> **What the task requires**: Quote all entries exactly, leaving pictures aside.

> **Material**:
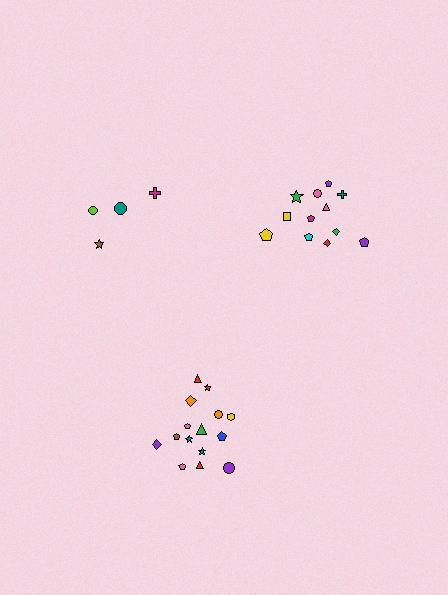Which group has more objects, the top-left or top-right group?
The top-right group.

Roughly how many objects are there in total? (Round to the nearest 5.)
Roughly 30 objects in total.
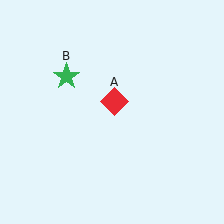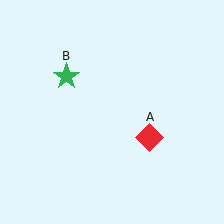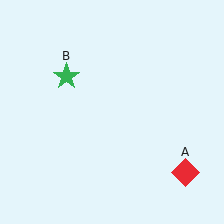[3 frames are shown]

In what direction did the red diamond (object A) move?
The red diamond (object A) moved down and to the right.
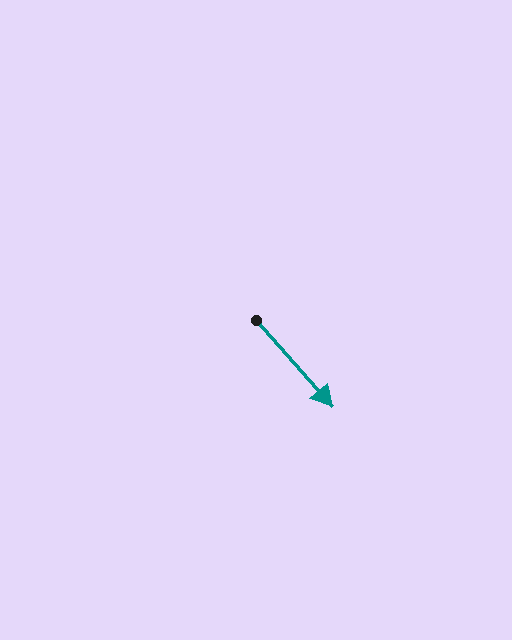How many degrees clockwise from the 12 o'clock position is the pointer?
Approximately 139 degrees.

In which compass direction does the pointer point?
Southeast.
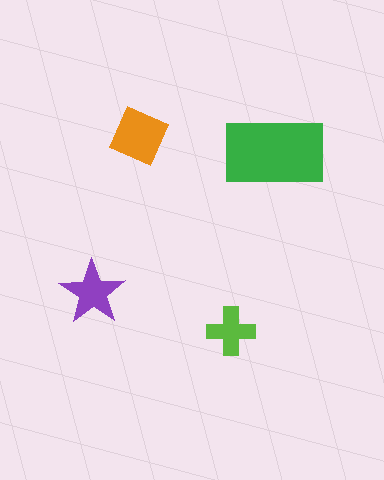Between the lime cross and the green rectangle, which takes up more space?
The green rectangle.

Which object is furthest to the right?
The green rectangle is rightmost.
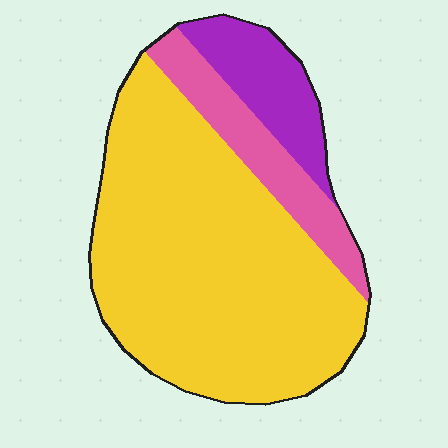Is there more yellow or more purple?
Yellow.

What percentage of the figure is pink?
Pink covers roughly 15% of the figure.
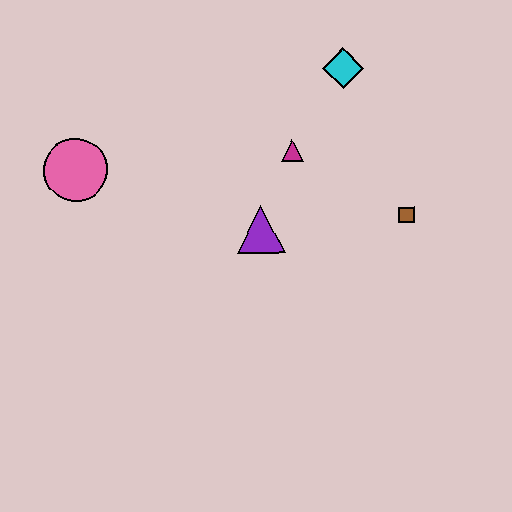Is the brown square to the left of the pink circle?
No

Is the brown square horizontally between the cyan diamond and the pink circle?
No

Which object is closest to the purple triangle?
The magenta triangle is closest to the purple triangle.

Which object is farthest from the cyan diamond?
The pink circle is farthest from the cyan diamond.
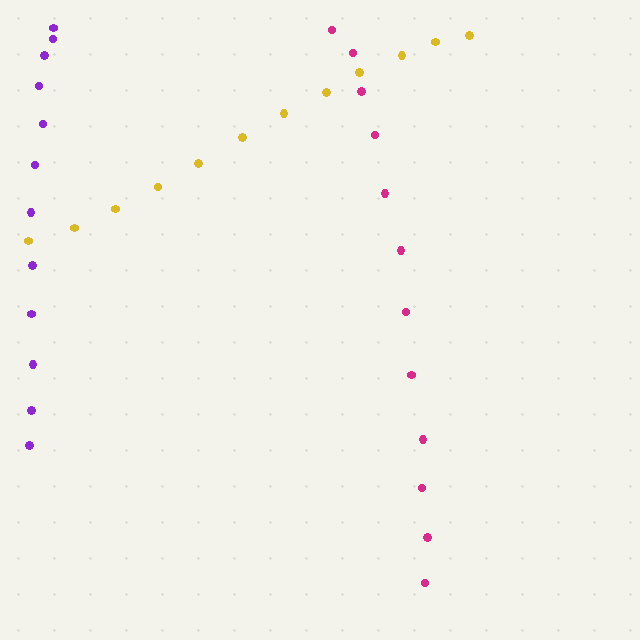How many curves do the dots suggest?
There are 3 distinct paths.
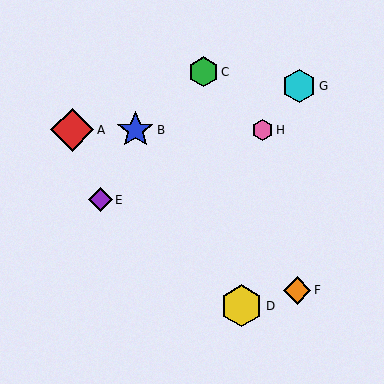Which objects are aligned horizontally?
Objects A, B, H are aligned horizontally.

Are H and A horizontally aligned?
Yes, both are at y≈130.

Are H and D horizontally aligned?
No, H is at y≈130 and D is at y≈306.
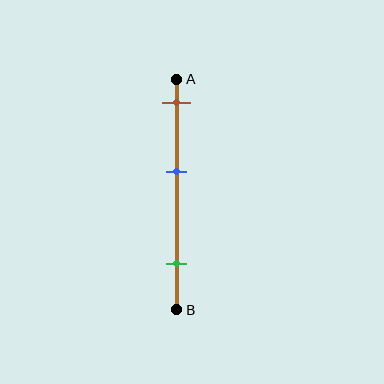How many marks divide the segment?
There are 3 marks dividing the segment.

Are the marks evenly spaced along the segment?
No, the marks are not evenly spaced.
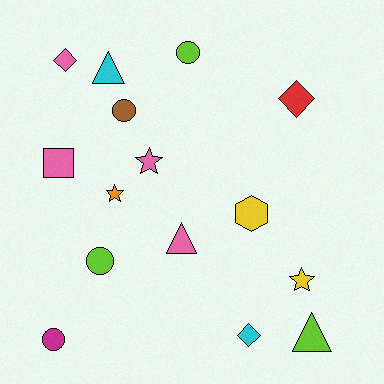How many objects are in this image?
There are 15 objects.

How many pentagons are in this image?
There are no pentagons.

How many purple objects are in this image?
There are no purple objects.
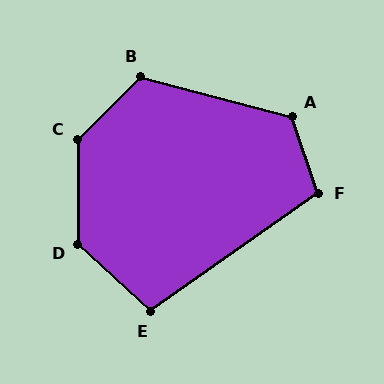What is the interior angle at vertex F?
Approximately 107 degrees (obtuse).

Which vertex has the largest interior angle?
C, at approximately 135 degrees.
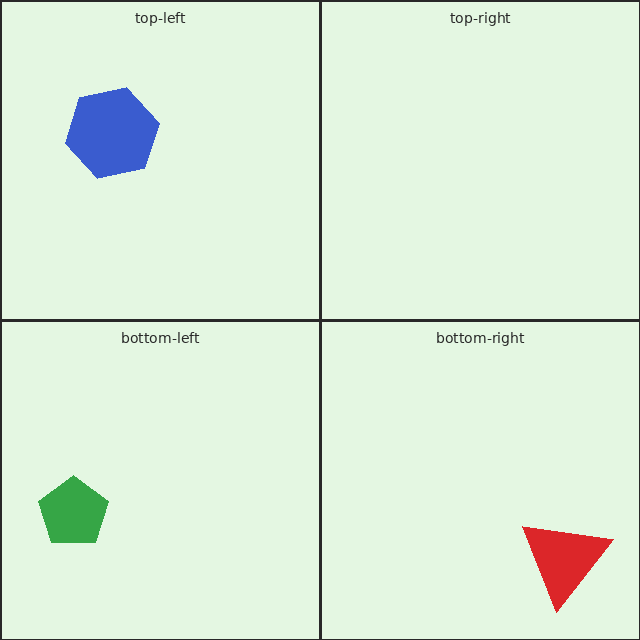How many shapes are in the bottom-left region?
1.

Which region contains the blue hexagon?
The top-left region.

> **Solution to this exercise**:
Which group has more objects, the top-left or top-right group?
The top-right group.

Roughly how many objects are there in total? (Round to the nearest 5.)
Roughly 30 objects in total.
[3 frames are shown]

In what direction did the red diamond (object A) move?
The red diamond (object A) moved down and to the right.
How many degrees clockwise from the 12 o'clock position is the pointer?
Approximately 139 degrees.

In which compass direction does the pointer point?
Southeast.
Between the lime cross and the green rectangle, which takes up more space?
The green rectangle.

Which object is furthest to the right?
The green rectangle is rightmost.
Is there more yellow or more purple?
Yellow.

What percentage of the figure is pink?
Pink covers roughly 15% of the figure.
Is the brown square to the left of the pink circle?
No

Is the brown square horizontally between the cyan diamond and the pink circle?
No

Which object is closest to the purple triangle?
The magenta triangle is closest to the purple triangle.

Which object is farthest from the cyan diamond?
The pink circle is farthest from the cyan diamond.
How many curves do the dots suggest?
There are 3 distinct paths.
Which objects are aligned horizontally?
Objects A, B, H are aligned horizontally.

Are H and A horizontally aligned?
Yes, both are at y≈130.

Are H and D horizontally aligned?
No, H is at y≈130 and D is at y≈306.
How many marks divide the segment?
There are 3 marks dividing the segment.

Are the marks evenly spaced along the segment?
No, the marks are not evenly spaced.
How many objects are in this image?
There are 15 objects.

How many pentagons are in this image?
There are no pentagons.

How many purple objects are in this image?
There are no purple objects.
What is the interior angle at vertex F?
Approximately 107 degrees (obtuse).

Which vertex has the largest interior angle?
C, at approximately 135 degrees.
How many shapes are in the bottom-left region?
1.

Which region contains the blue hexagon?
The top-left region.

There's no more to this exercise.